Material provided:
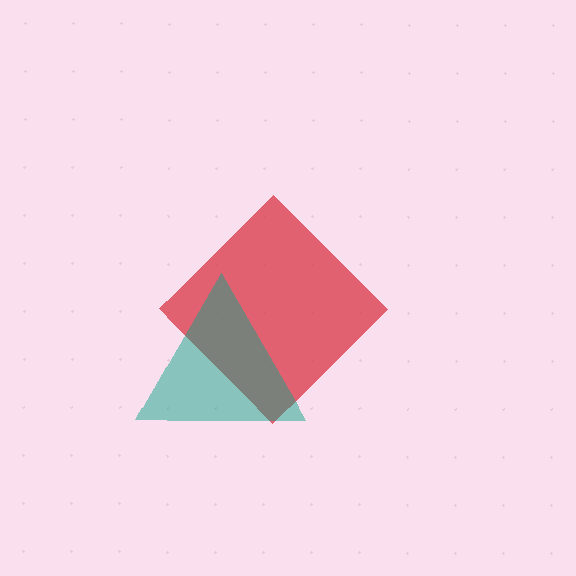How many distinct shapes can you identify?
There are 2 distinct shapes: a red diamond, a teal triangle.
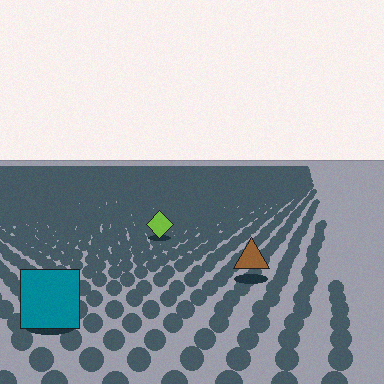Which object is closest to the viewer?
The teal square is closest. The texture marks near it are larger and more spread out.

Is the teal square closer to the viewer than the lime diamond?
Yes. The teal square is closer — you can tell from the texture gradient: the ground texture is coarser near it.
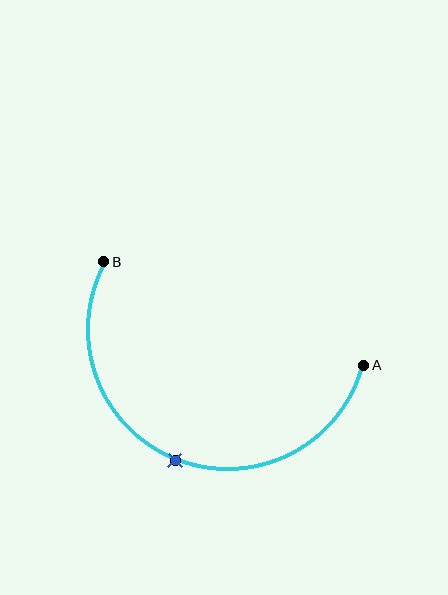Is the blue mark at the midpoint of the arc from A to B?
Yes. The blue mark lies on the arc at equal arc-length from both A and B — it is the arc midpoint.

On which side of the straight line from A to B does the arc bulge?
The arc bulges below the straight line connecting A and B.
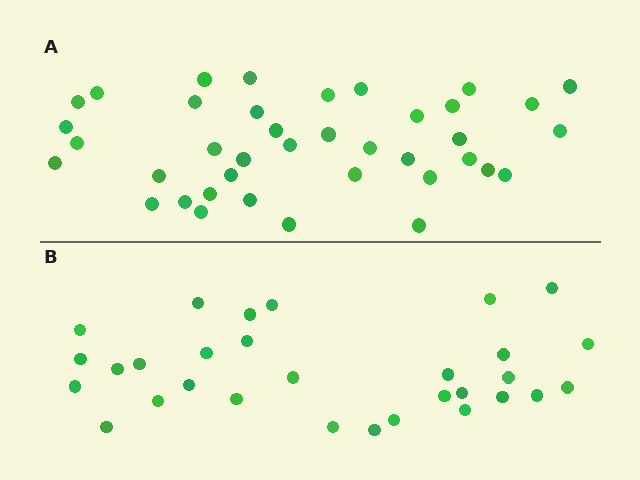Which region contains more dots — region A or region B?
Region A (the top region) has more dots.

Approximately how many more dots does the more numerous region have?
Region A has roughly 8 or so more dots than region B.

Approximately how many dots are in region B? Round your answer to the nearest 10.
About 30 dots.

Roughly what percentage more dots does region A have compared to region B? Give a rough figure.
About 30% more.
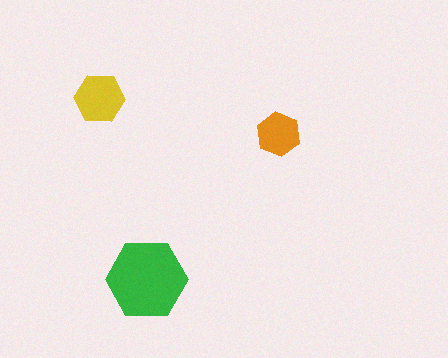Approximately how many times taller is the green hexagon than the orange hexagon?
About 1.5 times taller.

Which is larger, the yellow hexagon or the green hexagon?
The green one.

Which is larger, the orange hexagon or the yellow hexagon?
The yellow one.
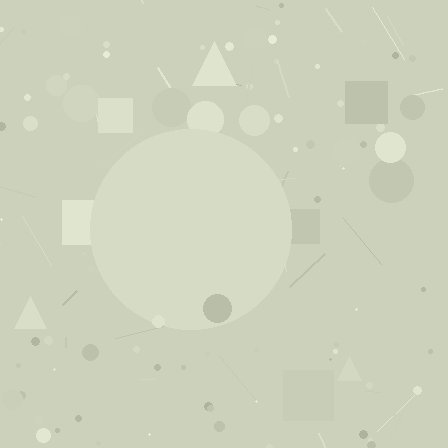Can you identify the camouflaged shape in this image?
The camouflaged shape is a circle.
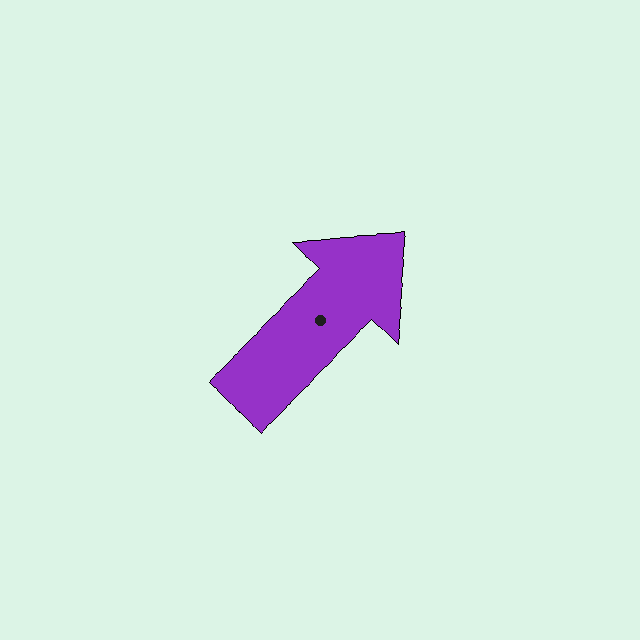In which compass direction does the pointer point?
Northeast.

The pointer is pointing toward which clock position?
Roughly 2 o'clock.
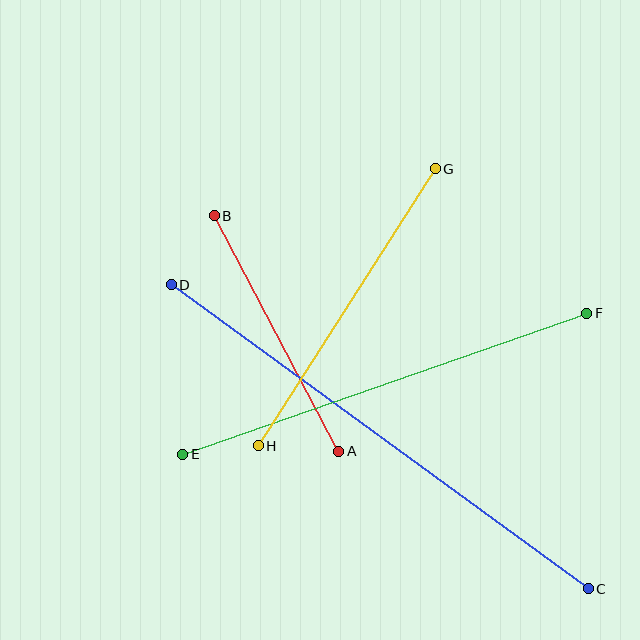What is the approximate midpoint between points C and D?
The midpoint is at approximately (380, 437) pixels.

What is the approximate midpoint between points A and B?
The midpoint is at approximately (277, 334) pixels.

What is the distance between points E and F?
The distance is approximately 428 pixels.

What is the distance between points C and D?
The distance is approximately 516 pixels.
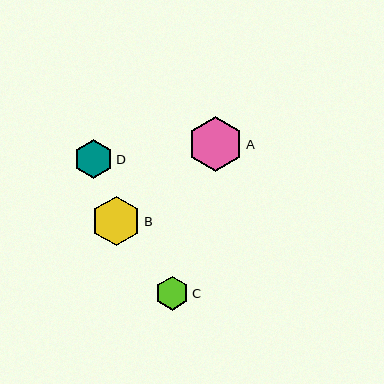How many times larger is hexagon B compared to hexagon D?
Hexagon B is approximately 1.3 times the size of hexagon D.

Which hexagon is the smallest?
Hexagon C is the smallest with a size of approximately 34 pixels.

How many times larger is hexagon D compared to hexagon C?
Hexagon D is approximately 1.1 times the size of hexagon C.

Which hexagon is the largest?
Hexagon A is the largest with a size of approximately 55 pixels.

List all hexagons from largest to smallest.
From largest to smallest: A, B, D, C.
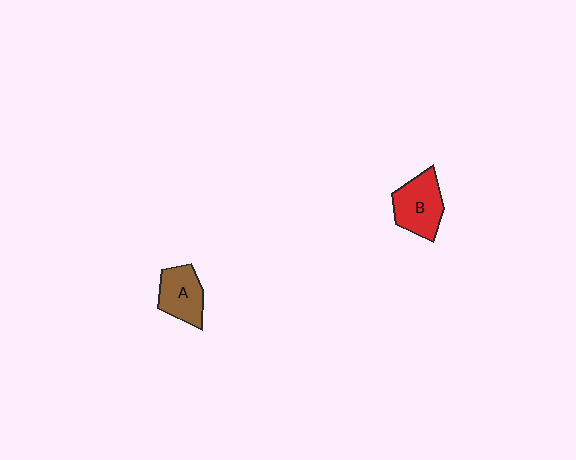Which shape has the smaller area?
Shape A (brown).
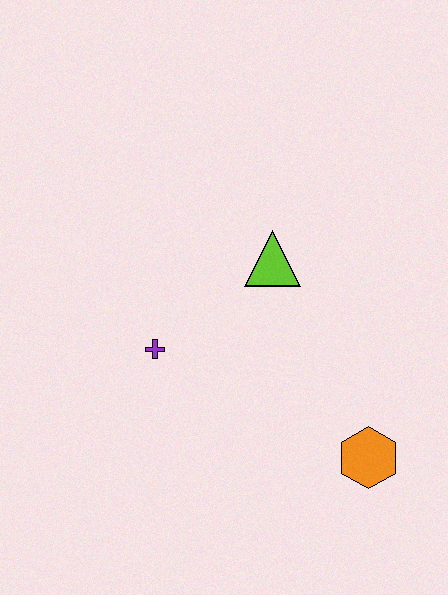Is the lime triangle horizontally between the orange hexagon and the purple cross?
Yes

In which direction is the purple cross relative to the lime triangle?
The purple cross is to the left of the lime triangle.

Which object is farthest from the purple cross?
The orange hexagon is farthest from the purple cross.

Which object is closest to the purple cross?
The lime triangle is closest to the purple cross.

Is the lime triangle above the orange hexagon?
Yes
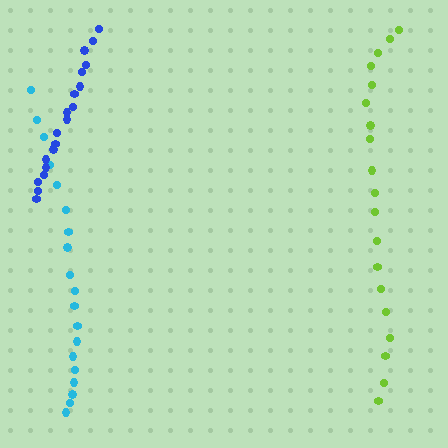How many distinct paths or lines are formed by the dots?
There are 3 distinct paths.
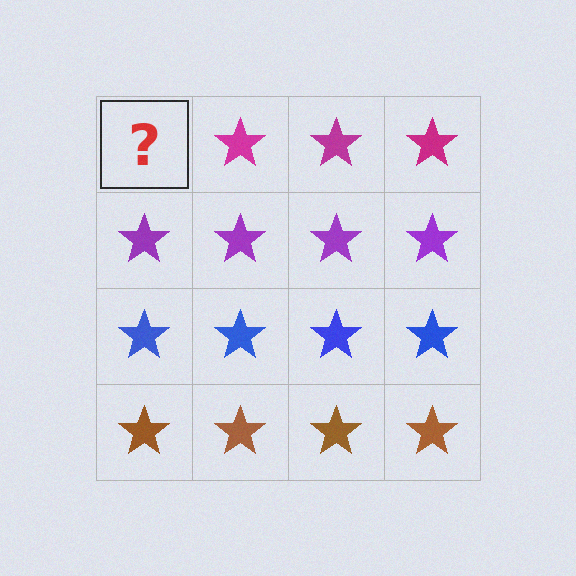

What is being asked: The records above are to be reproduced exactly; the pictures are to be left out.

Complete response:
How many distinct shapes can you identify?
There are 2 distinct shapes: a red diamond, a teal triangle.
Which object is closest to the viewer?
The teal square is closest. The texture marks near it are larger and more spread out.

Is the teal square closer to the viewer than the lime diamond?
Yes. The teal square is closer — you can tell from the texture gradient: the ground texture is coarser near it.
Is the blue mark at the midpoint of the arc from A to B?
Yes. The blue mark lies on the arc at equal arc-length from both A and B — it is the arc midpoint.

On which side of the straight line from A to B does the arc bulge?
The arc bulges below the straight line connecting A and B.
Which region contains more dots — region A or region B?
Region A (the top region) has more dots.

Approximately how many more dots does the more numerous region have?
Region A has roughly 8 or so more dots than region B.

Approximately how many dots are in region B? Round your answer to the nearest 10.
About 30 dots.

Roughly what percentage more dots does region A have compared to region B? Give a rough figure.
About 30% more.
Approximately how many times taller is the green hexagon than the orange hexagon?
About 1.5 times taller.

Which is larger, the yellow hexagon or the green hexagon?
The green one.

Which is larger, the orange hexagon or the yellow hexagon?
The yellow one.
Can you identify the camouflaged shape in this image?
The camouflaged shape is a circle.
In which compass direction does the pointer point?
Northeast.

The pointer is pointing toward which clock position?
Roughly 2 o'clock.
What is the approximate midpoint between points C and D?
The midpoint is at approximately (380, 437) pixels.

What is the approximate midpoint between points A and B?
The midpoint is at approximately (277, 334) pixels.

What is the distance between points E and F?
The distance is approximately 428 pixels.

What is the distance between points C and D?
The distance is approximately 516 pixels.
How many times larger is hexagon B compared to hexagon D?
Hexagon B is approximately 1.3 times the size of hexagon D.

Which hexagon is the smallest?
Hexagon C is the smallest with a size of approximately 34 pixels.

How many times larger is hexagon D compared to hexagon C?
Hexagon D is approximately 1.1 times the size of hexagon C.

Which hexagon is the largest?
Hexagon A is the largest with a size of approximately 55 pixels.

List all hexagons from largest to smallest.
From largest to smallest: A, B, D, C.
Which shape has the smaller area?
Shape A (brown).
Is the lime triangle horizontally between the orange hexagon and the purple cross?
Yes

In which direction is the purple cross relative to the lime triangle?
The purple cross is to the left of the lime triangle.

Which object is farthest from the purple cross?
The orange hexagon is farthest from the purple cross.

Which object is closest to the purple cross?
The lime triangle is closest to the purple cross.

Is the lime triangle above the orange hexagon?
Yes
How many distinct paths or lines are formed by the dots?
There are 3 distinct paths.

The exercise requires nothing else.